GIVEN EXERCISE - Repeat the records below exactly, leaving out any pictures.

▼

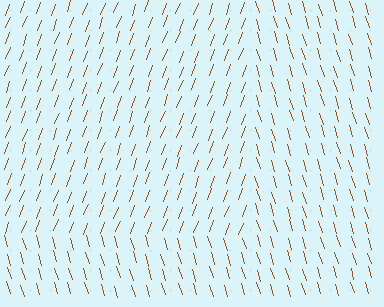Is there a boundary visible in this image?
Yes, there is a texture boundary formed by a change in line orientation.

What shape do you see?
I see a rectangle.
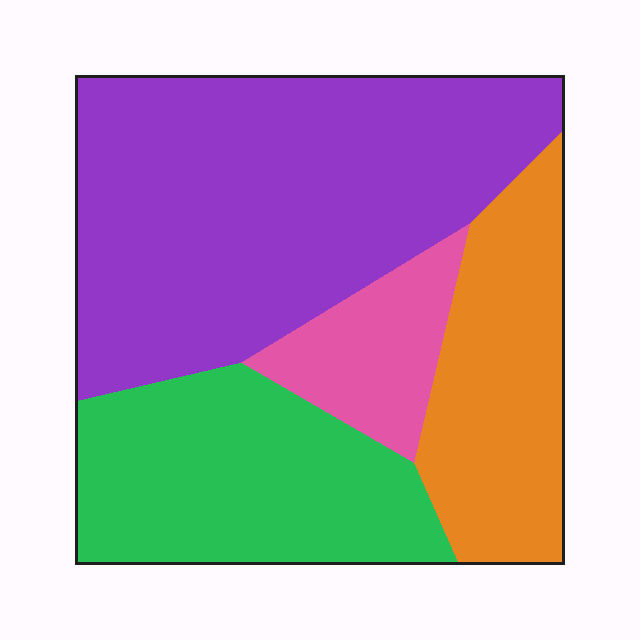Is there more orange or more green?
Green.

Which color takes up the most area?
Purple, at roughly 45%.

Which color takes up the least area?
Pink, at roughly 10%.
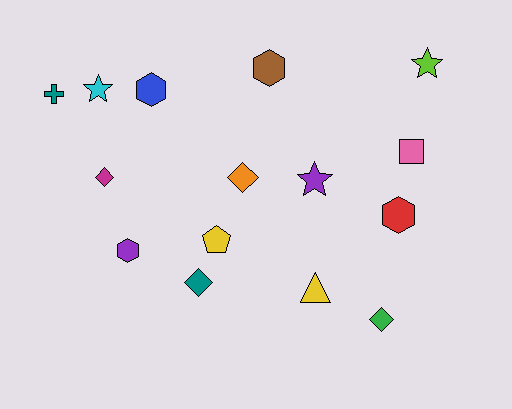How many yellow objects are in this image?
There are 2 yellow objects.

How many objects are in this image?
There are 15 objects.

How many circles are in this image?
There are no circles.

▲

RESULT -
Is there a boundary visible in this image?
Yes, there is a texture boundary formed by a change in line orientation.

What shape do you see?
I see a rectangle.
Is there more orange or more green?
Green.

Which color takes up the most area?
Purple, at roughly 45%.

Which color takes up the least area?
Pink, at roughly 10%.
How many yellow objects are in this image?
There are 2 yellow objects.

How many objects are in this image?
There are 15 objects.

How many circles are in this image?
There are no circles.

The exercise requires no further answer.